* **GIVEN DATA**

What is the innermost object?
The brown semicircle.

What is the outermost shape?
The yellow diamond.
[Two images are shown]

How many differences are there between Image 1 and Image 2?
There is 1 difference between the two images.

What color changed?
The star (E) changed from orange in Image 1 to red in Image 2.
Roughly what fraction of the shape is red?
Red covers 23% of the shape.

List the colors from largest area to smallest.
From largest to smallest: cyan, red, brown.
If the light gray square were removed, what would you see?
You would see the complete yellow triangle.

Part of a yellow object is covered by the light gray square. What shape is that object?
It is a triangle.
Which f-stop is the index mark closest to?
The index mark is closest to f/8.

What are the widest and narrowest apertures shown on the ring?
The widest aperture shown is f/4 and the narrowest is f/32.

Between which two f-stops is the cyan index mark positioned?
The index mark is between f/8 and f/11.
==
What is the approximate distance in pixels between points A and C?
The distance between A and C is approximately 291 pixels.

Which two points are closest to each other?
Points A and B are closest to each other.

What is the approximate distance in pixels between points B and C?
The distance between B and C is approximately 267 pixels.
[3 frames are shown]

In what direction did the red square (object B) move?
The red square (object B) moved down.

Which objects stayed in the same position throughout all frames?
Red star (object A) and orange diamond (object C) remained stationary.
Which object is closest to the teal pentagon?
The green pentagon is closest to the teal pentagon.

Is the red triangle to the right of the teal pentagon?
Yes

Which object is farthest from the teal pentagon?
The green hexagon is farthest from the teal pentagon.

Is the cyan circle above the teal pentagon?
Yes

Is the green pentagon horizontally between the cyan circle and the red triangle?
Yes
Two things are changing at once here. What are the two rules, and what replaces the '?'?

* **REQUIREMENTS**
Of the entries above, repeat exactly the lines from the line with "Which object is farthest" through the line with "Two things are", both of them included.

* **THE RESPONSE**
Which object is farthest from the teal pentagon?
The green hexagon is farthest from the teal pentagon.

Is the cyan circle above the teal pentagon?
Yes

Is the green pentagon horizontally between the cyan circle and the red triangle?
Yes
Two things are changing at once here. What are the two rules, and what replaces the '?'?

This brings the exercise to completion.